— START OF Material provided —

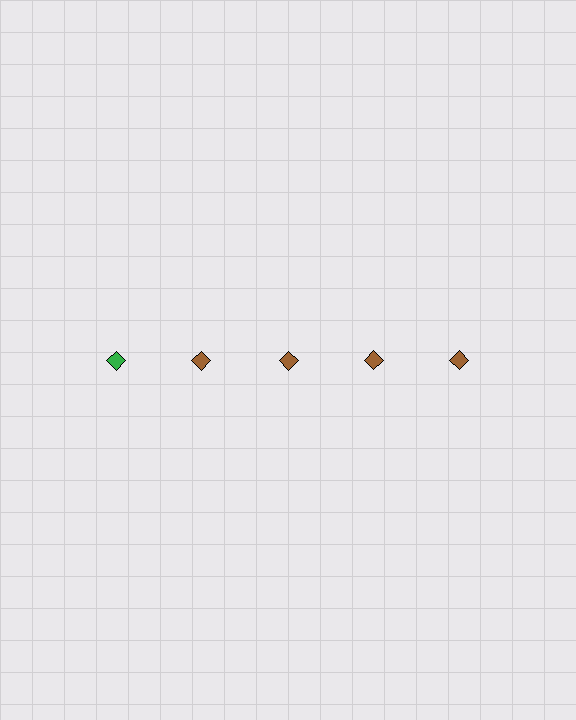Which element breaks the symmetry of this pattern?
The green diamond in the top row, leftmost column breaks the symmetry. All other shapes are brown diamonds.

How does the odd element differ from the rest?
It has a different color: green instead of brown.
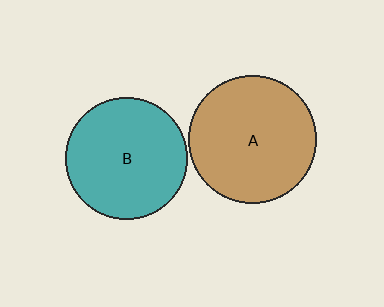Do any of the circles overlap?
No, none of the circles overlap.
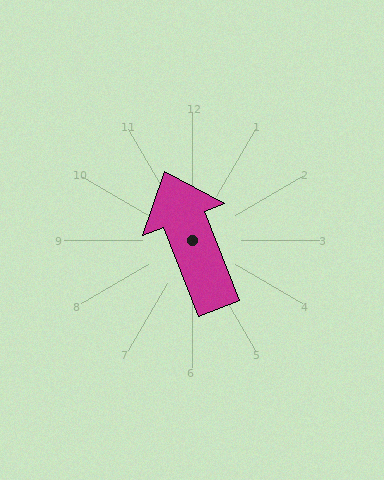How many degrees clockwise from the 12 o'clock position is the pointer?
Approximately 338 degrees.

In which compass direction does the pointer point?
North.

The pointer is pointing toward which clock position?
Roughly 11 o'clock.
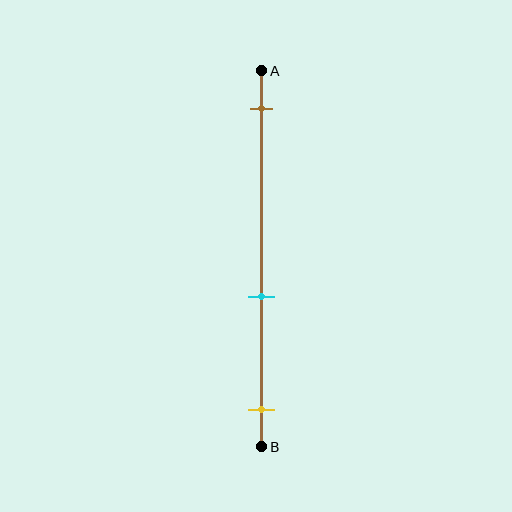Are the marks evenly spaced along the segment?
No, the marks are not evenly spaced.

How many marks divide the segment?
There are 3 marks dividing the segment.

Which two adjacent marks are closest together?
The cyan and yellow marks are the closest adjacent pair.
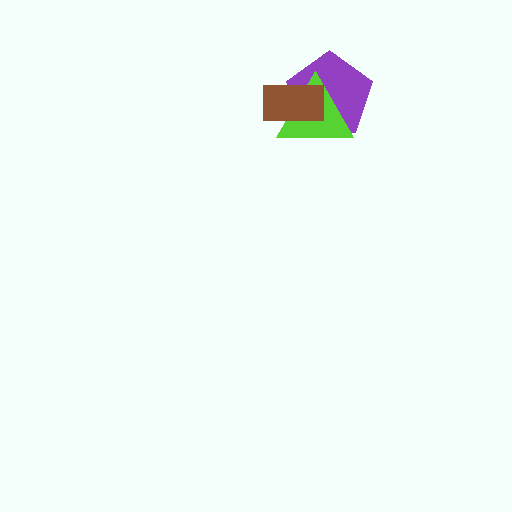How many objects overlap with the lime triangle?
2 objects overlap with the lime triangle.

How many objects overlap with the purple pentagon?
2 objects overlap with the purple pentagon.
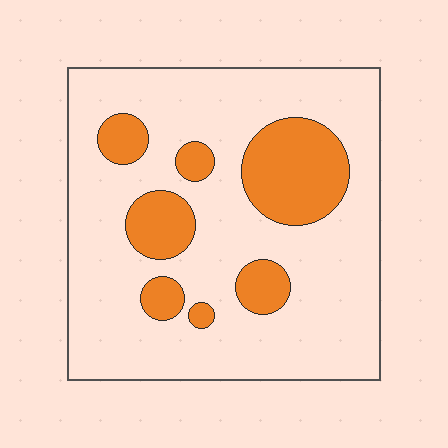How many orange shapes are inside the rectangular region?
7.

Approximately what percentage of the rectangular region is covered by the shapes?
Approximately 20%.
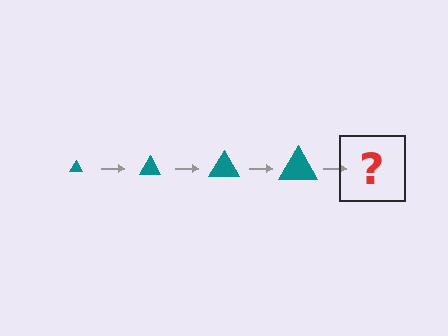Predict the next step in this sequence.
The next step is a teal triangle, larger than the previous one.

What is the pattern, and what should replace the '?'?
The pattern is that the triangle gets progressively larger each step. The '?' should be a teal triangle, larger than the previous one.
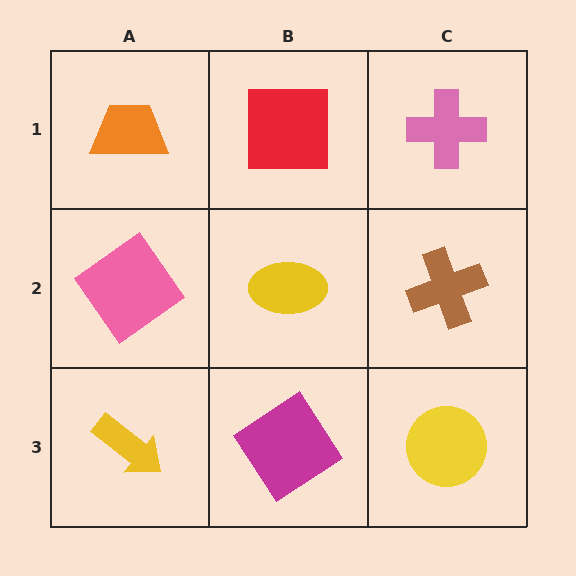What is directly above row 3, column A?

— END OF Material provided —

Directions: Write the lines above out again exactly, without any of their pictures.

The result:
Which element breaks the symmetry of this pattern?
The green diamond in the top row, leftmost column breaks the symmetry. All other shapes are brown diamonds.

How does the odd element differ from the rest?
It has a different color: green instead of brown.
Do any of the circles overlap?
No, none of the circles overlap.
How many degrees clockwise from the 12 o'clock position is the pointer?
Approximately 338 degrees.

In which compass direction does the pointer point?
North.

The pointer is pointing toward which clock position?
Roughly 11 o'clock.
Are the marks evenly spaced along the segment?
No, the marks are not evenly spaced.

How many marks divide the segment?
There are 3 marks dividing the segment.

Which two adjacent marks are closest together?
The cyan and yellow marks are the closest adjacent pair.
How many objects overlap with the lime triangle?
2 objects overlap with the lime triangle.

How many objects overlap with the purple pentagon?
2 objects overlap with the purple pentagon.
How many orange shapes are inside the rectangular region?
7.

Approximately what percentage of the rectangular region is covered by the shapes?
Approximately 20%.
Predict the next step in this sequence.
The next step is a teal triangle, larger than the previous one.

What is the pattern, and what should replace the '?'?
The pattern is that the triangle gets progressively larger each step. The '?' should be a teal triangle, larger than the previous one.
What is directly above row 3, column A?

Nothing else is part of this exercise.